▶ **THE PROBLEM**: Exactly retype the lines from the one containing "List all objects from smallest to largest." through the one containing "Are the texture"; both ends count, pictures do not.

▶ **DATA FOR THIS EXERCISE**:
····················

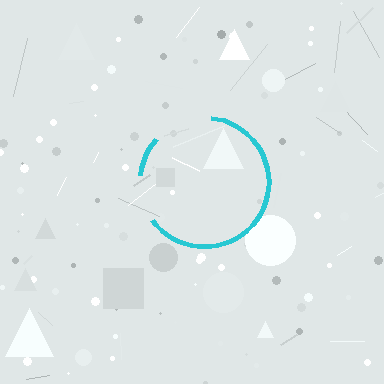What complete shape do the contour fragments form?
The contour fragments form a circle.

····················

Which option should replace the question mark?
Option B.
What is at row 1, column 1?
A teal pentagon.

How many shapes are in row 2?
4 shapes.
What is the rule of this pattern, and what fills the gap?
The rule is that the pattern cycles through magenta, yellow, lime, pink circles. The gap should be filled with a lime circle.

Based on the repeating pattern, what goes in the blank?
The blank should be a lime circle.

····················

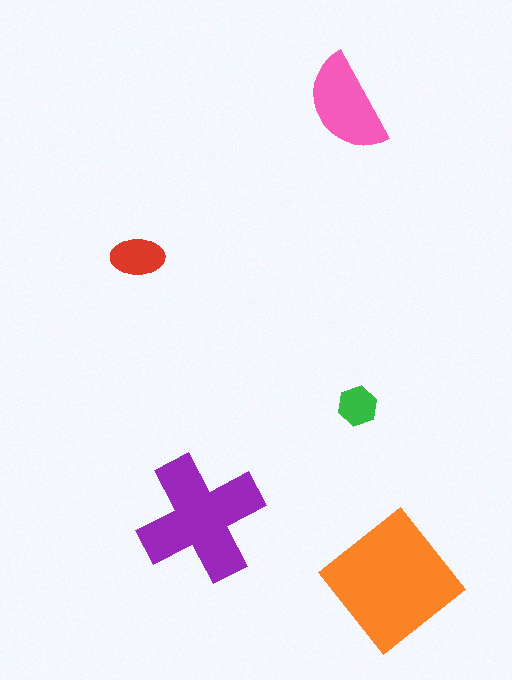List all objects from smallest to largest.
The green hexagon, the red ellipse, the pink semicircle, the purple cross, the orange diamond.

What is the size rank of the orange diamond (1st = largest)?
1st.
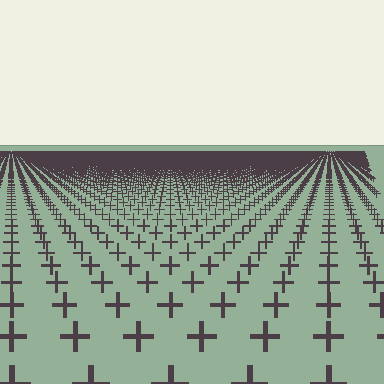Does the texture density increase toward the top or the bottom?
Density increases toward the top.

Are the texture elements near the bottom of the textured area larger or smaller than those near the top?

····················

▶ **COMPLETED TASK**:
List all objects from smallest to largest.
The green hexagon, the red ellipse, the pink semicircle, the purple cross, the orange diamond.

What is the size rank of the orange diamond (1st = largest)?
1st.
Does the texture density increase toward the top or the bottom?
Density increases toward the top.

Are the texture elements near the bottom of the textured area larger or smaller than those near the top?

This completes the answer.